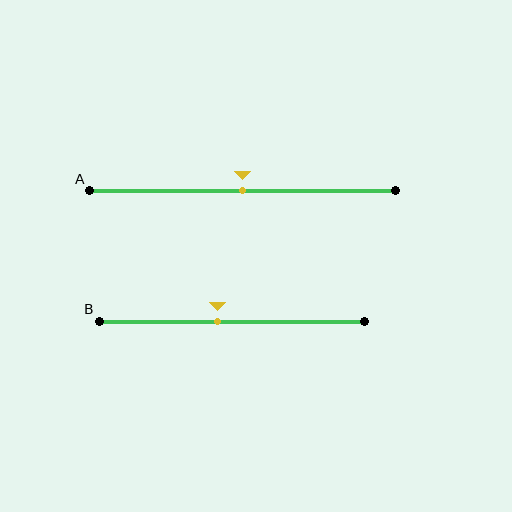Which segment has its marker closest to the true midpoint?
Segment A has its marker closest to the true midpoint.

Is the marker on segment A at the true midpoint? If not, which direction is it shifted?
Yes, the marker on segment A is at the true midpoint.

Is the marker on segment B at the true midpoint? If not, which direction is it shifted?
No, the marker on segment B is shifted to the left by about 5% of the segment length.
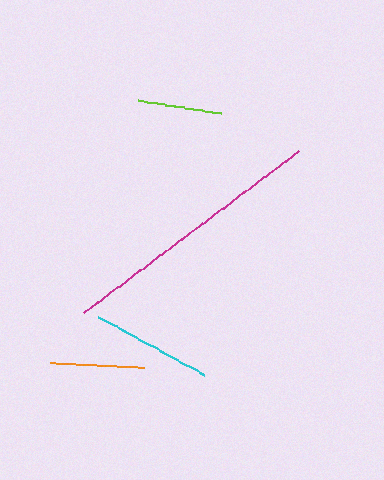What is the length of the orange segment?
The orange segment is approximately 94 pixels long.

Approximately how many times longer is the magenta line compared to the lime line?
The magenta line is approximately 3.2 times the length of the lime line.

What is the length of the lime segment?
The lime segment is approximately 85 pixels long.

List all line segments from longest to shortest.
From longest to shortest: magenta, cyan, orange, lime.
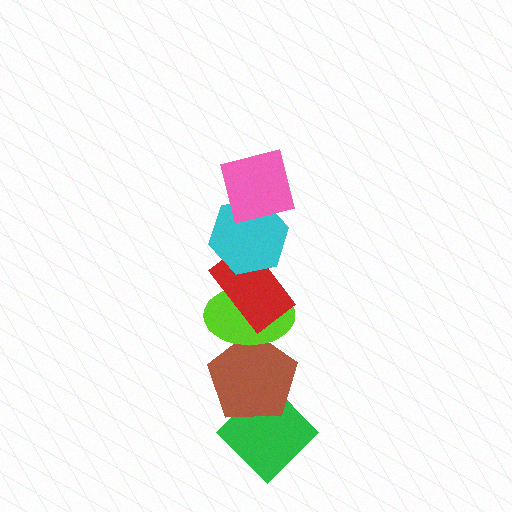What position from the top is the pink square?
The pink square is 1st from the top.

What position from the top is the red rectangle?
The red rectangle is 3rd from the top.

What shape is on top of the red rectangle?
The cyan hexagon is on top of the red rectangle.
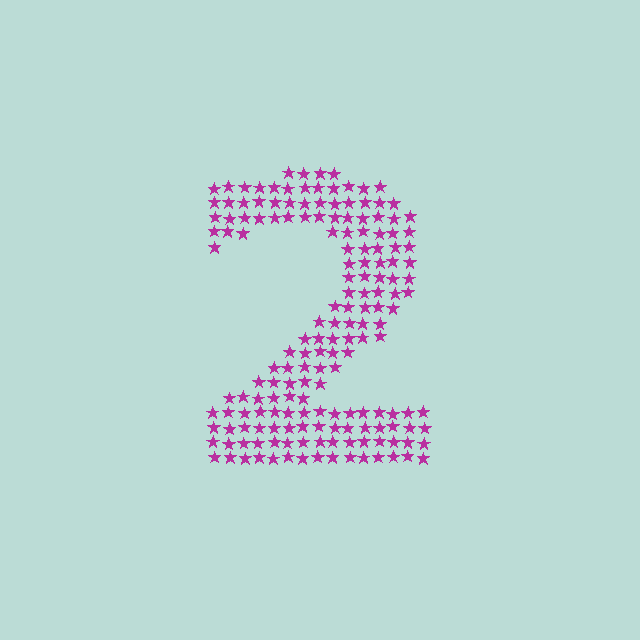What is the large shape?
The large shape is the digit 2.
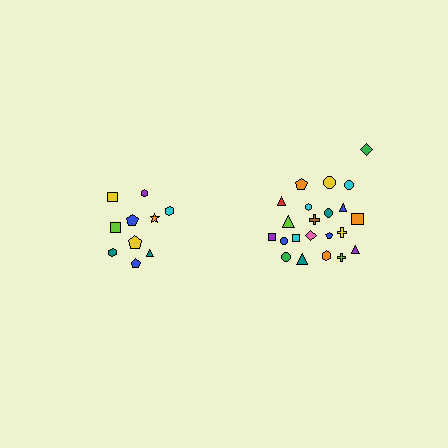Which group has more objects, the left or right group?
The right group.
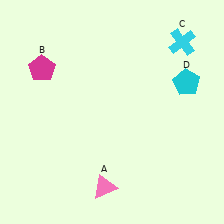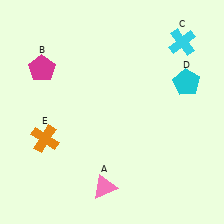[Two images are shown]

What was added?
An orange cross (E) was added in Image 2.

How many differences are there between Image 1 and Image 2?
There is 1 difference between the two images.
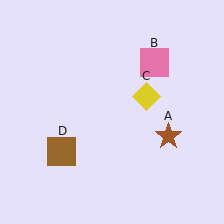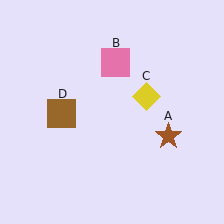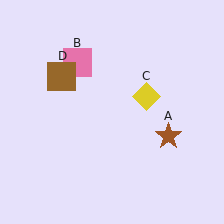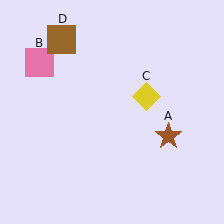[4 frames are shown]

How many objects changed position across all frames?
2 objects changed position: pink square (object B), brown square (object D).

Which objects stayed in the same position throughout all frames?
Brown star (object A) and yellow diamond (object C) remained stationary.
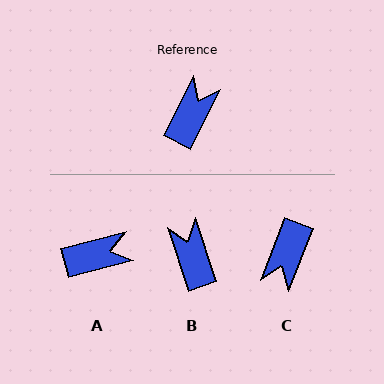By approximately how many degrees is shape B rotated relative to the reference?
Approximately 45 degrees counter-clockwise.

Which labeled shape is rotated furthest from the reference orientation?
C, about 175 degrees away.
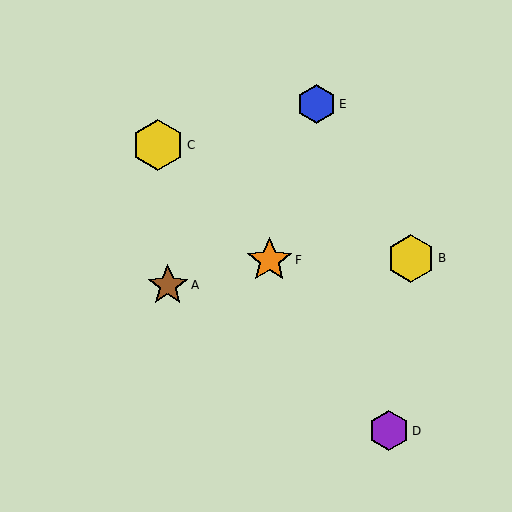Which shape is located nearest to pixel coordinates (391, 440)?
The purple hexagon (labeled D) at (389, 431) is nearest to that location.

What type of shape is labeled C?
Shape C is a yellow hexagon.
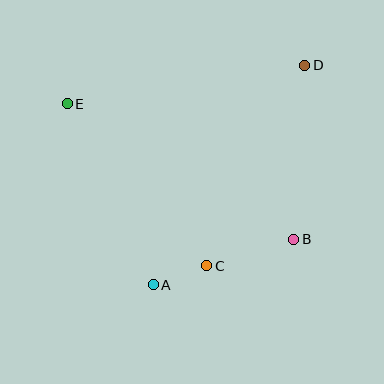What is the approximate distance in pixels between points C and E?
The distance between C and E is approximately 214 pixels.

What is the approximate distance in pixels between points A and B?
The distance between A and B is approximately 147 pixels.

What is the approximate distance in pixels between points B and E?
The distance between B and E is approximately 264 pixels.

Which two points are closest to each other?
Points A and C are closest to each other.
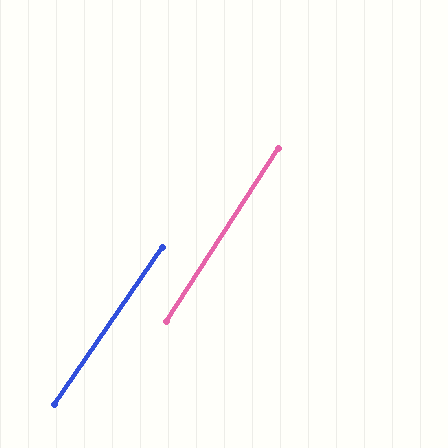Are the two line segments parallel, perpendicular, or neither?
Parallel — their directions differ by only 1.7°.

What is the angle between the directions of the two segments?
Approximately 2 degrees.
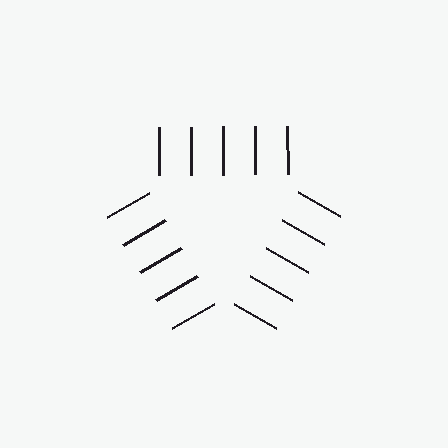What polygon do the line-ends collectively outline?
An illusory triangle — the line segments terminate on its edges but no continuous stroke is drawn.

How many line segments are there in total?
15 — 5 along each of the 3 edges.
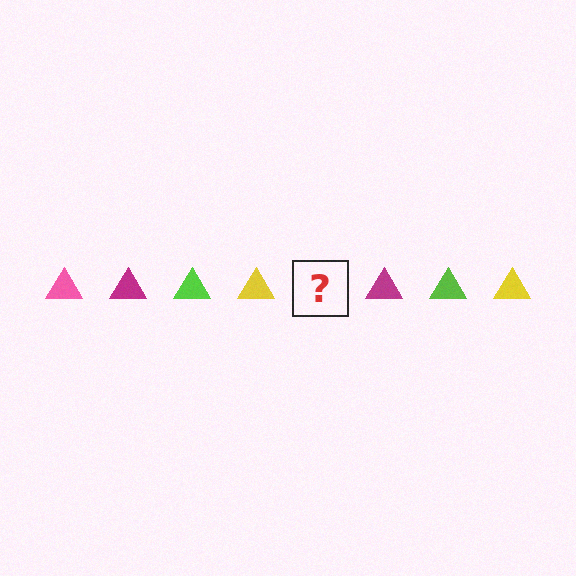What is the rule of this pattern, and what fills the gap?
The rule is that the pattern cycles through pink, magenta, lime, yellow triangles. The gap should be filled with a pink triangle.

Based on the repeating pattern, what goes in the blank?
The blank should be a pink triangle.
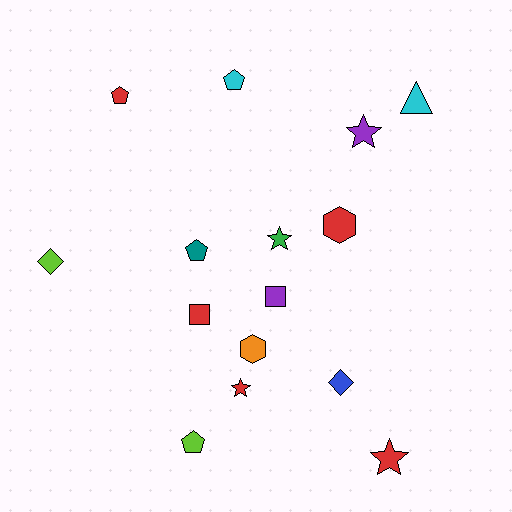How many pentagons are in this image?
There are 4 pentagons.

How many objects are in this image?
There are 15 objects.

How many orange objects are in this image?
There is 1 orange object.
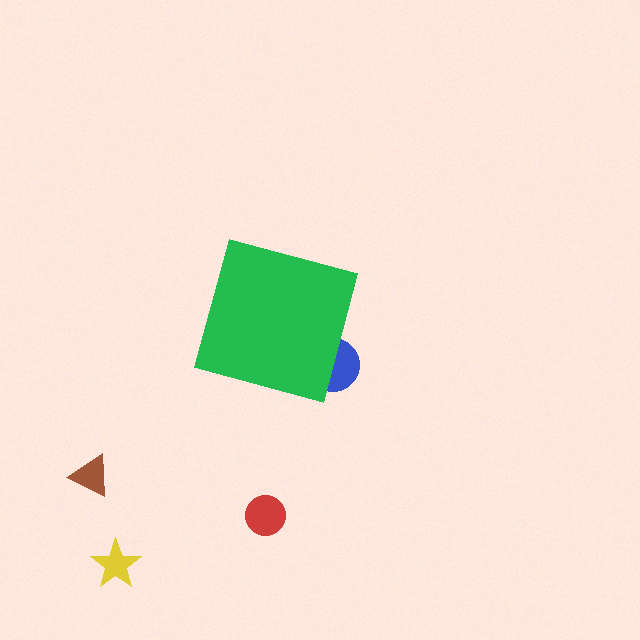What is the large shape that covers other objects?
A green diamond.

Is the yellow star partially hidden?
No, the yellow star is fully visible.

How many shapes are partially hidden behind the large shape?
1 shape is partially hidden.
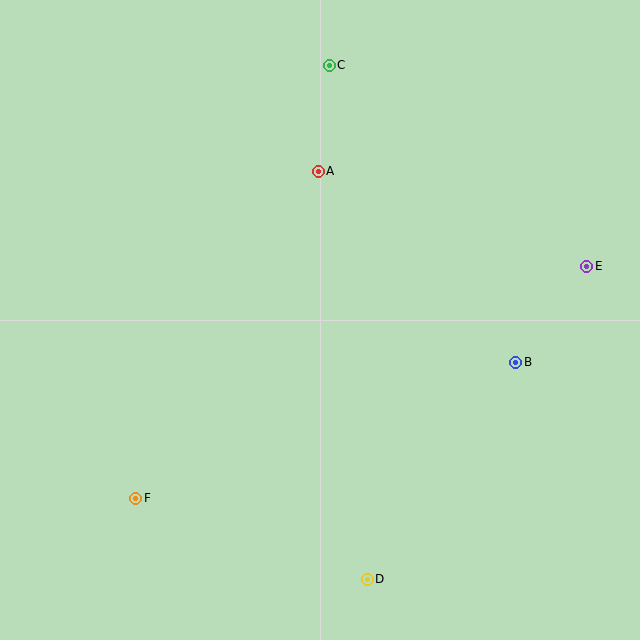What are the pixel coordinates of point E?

━━━━━━━━

* [OBJECTIVE]: Reproduce the lines from the line with "Are the two" through the last line of the entries exactly, including both ends and excluding pictures.

* [RESPONSE]:
Are the two line segments parallel, perpendicular, or neither?
Parallel — their directions differ by only 1.7°.

What is the angle between the directions of the two segments?
Approximately 2 degrees.
What polygon do the line-ends collectively outline?
An illusory triangle — the line segments terminate on its edges but no continuous stroke is drawn.

How many line segments are there in total?
15 — 5 along each of the 3 edges.
What is the rule of this pattern, and what fills the gap?
The rule is that the pattern cycles through pink, magenta, lime, yellow triangles. The gap should be filled with a pink triangle.

Based on the repeating pattern, what goes in the blank?
The blank should be a pink triangle.
How many pentagons are in this image?
There are 4 pentagons.

How many objects are in this image?
There are 15 objects.

How many orange objects are in this image?
There is 1 orange object.
What is the large shape that covers other objects?
A green diamond.

Is the yellow star partially hidden?
No, the yellow star is fully visible.

How many shapes are partially hidden behind the large shape?
1 shape is partially hidden.
What are the pixel coordinates of point E?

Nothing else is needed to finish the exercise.